Work required: Omit all images. Transcribe the rest of the material below exactly.

## Begin Given data

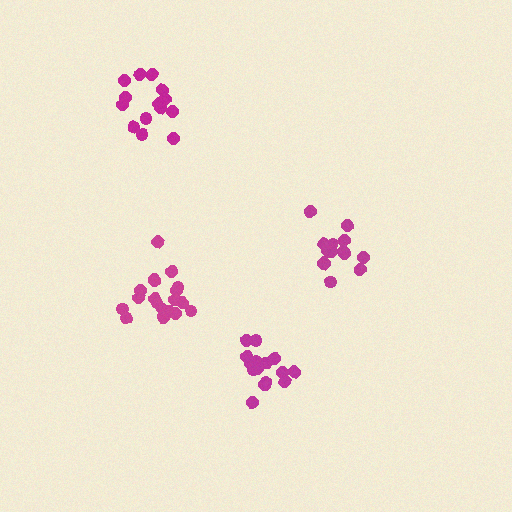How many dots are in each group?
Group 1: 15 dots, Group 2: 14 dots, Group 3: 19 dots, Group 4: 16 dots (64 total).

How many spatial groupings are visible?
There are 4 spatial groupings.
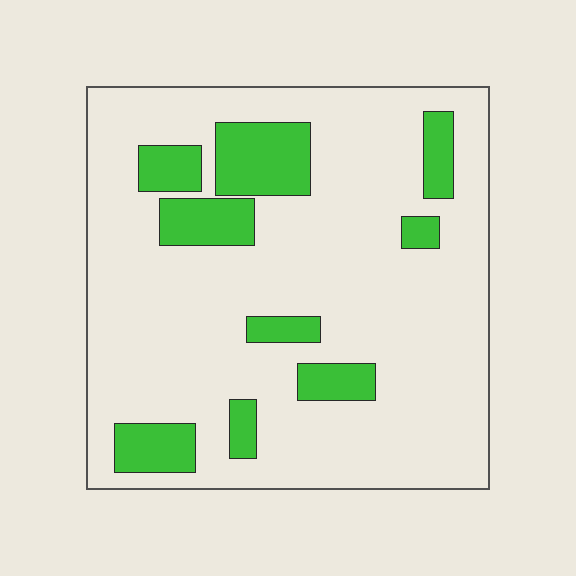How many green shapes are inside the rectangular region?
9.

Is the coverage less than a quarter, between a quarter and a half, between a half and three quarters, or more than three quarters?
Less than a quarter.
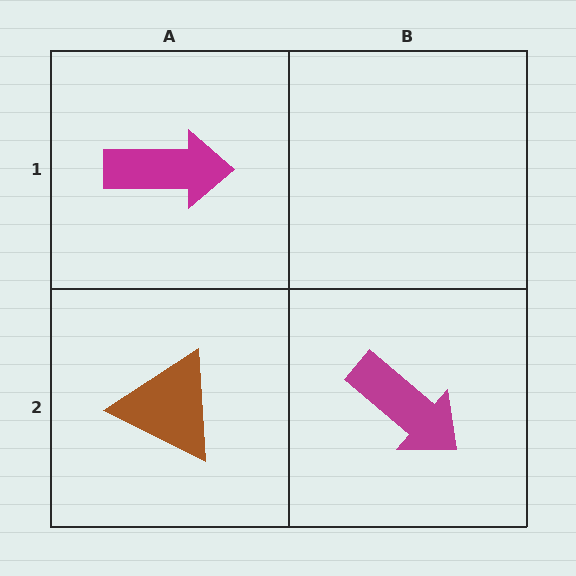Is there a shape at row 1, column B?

## End Given data

Solution:
How many dots are in each group?
Group 1: 15 dots, Group 2: 14 dots, Group 3: 19 dots, Group 4: 16 dots (64 total).

How many spatial groupings are visible?
There are 4 spatial groupings.
How many green shapes are inside the rectangular region?
9.

Is the coverage less than a quarter, between a quarter and a half, between a half and three quarters, or more than three quarters?
Less than a quarter.
Is there a shape at row 1, column B?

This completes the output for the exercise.